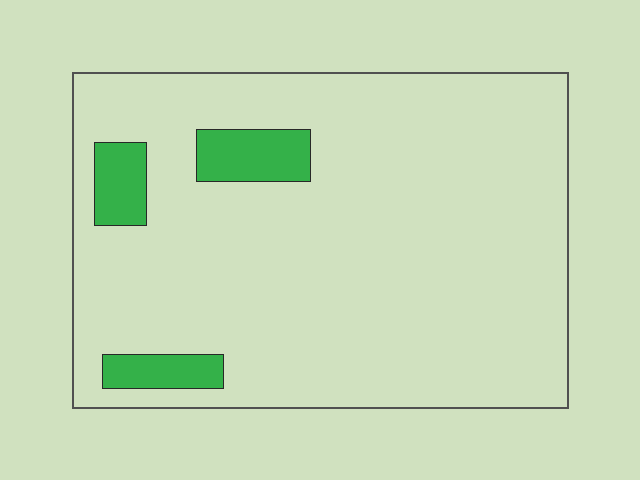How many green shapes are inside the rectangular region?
3.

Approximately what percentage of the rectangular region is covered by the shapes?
Approximately 10%.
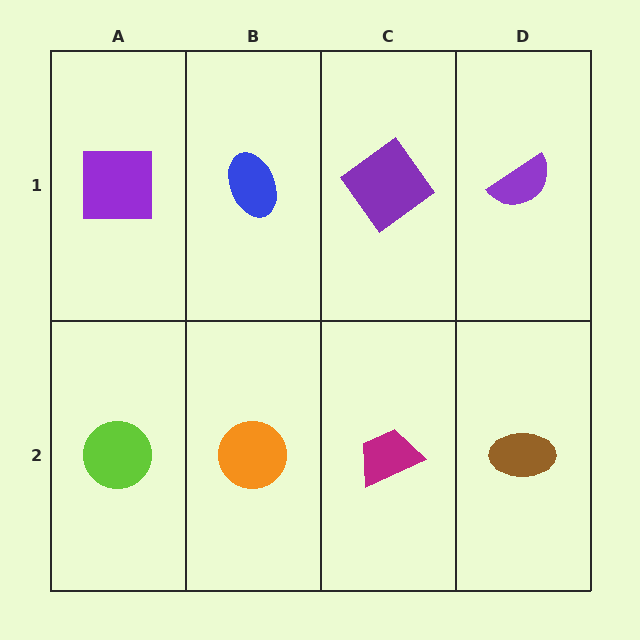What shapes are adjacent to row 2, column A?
A purple square (row 1, column A), an orange circle (row 2, column B).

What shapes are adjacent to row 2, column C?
A purple diamond (row 1, column C), an orange circle (row 2, column B), a brown ellipse (row 2, column D).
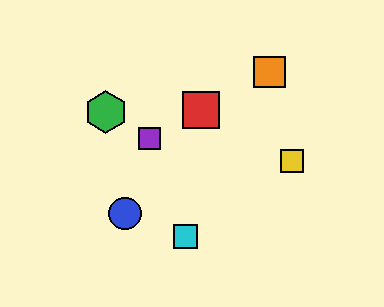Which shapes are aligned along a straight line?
The red square, the purple square, the orange square are aligned along a straight line.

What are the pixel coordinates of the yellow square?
The yellow square is at (292, 161).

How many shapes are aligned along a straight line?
3 shapes (the red square, the purple square, the orange square) are aligned along a straight line.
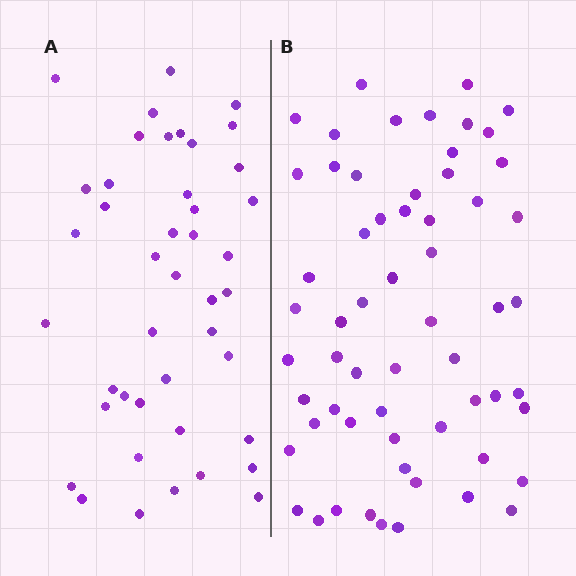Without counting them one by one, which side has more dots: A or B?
Region B (the right region) has more dots.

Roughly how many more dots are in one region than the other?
Region B has approximately 15 more dots than region A.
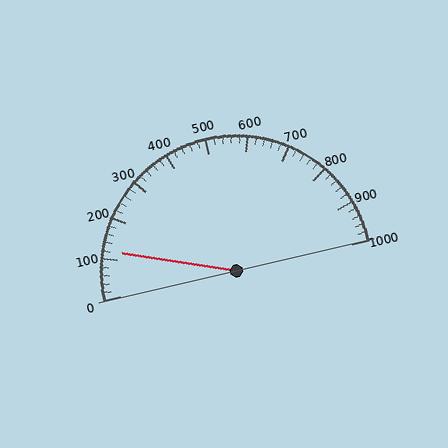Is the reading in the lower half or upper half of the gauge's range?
The reading is in the lower half of the range (0 to 1000).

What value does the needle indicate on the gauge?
The needle indicates approximately 120.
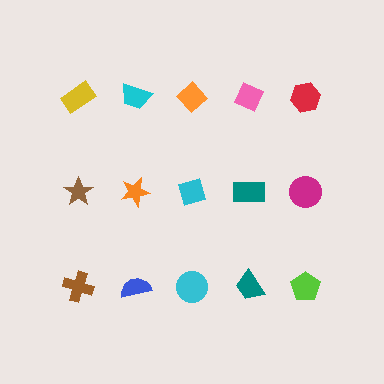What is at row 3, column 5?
A lime pentagon.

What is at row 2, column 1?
A brown star.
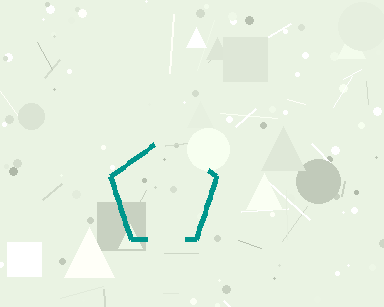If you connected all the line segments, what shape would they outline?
They would outline a pentagon.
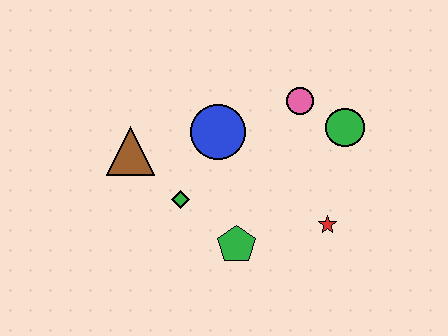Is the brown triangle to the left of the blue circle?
Yes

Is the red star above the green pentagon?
Yes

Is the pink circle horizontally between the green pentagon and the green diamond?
No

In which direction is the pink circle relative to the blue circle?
The pink circle is to the right of the blue circle.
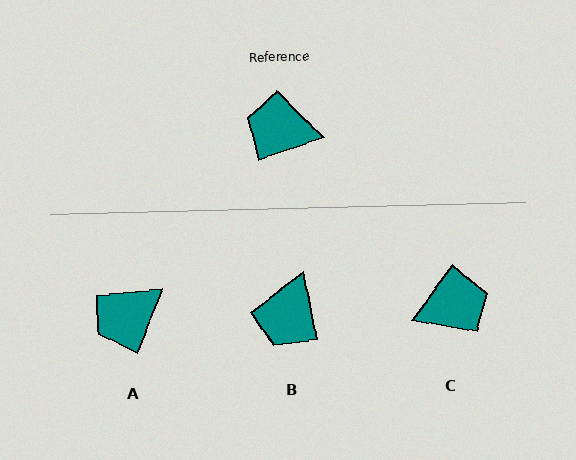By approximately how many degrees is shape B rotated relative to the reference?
Approximately 83 degrees counter-clockwise.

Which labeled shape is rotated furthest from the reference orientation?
C, about 145 degrees away.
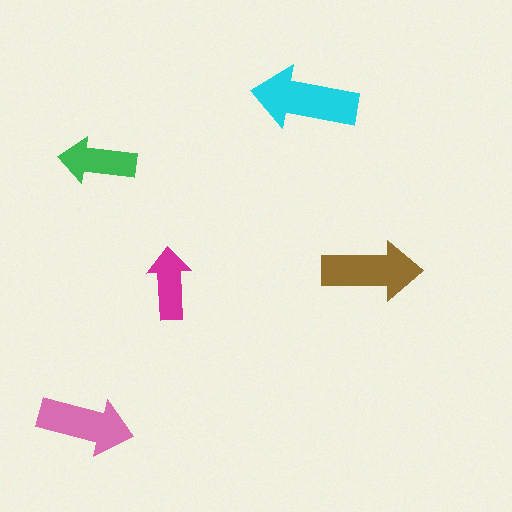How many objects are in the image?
There are 5 objects in the image.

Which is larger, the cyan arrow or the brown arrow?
The cyan one.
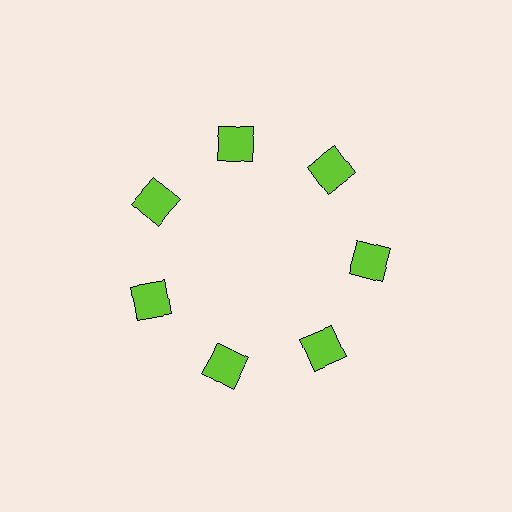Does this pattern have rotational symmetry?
Yes, this pattern has 7-fold rotational symmetry. It looks the same after rotating 51 degrees around the center.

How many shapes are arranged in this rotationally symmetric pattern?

* **What you should do**
Please retype the lines from the one that contains "Which is larger, the" to the final line of the records, both included, exactly as written and without any pictures.

* **Answer**
Which is larger, the cyan arrow or the brown arrow?
The cyan one.
Does this pattern have rotational symmetry?
Yes, this pattern has 7-fold rotational symmetry. It looks the same after rotating 51 degrees around the center.

How many shapes are arranged in this rotationally symmetric pattern?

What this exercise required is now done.